## Objective
Copy exactly the lines from the one containing "How many objects" through the last line of the records below, including both, and leave out any pictures.

## Stored data
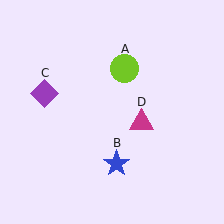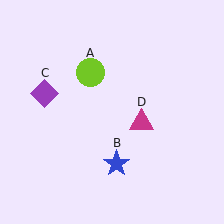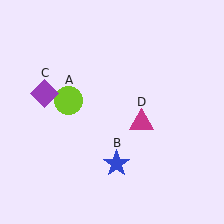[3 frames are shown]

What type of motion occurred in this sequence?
The lime circle (object A) rotated counterclockwise around the center of the scene.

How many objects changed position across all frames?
1 object changed position: lime circle (object A).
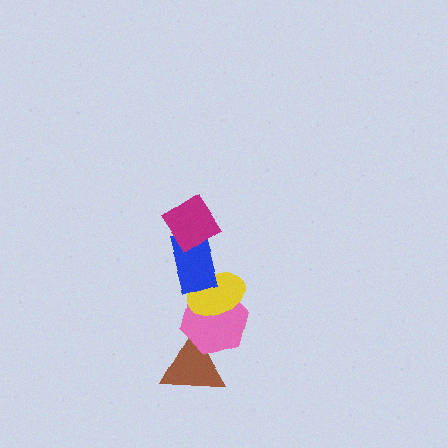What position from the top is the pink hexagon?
The pink hexagon is 4th from the top.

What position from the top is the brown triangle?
The brown triangle is 5th from the top.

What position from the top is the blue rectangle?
The blue rectangle is 2nd from the top.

## Solved problem
How many objects changed position across all frames?
1 object changed position: lime circle (object A).
What position from the top is the pink hexagon?
The pink hexagon is 4th from the top.

What position from the top is the brown triangle?
The brown triangle is 5th from the top.

What position from the top is the blue rectangle?
The blue rectangle is 2nd from the top.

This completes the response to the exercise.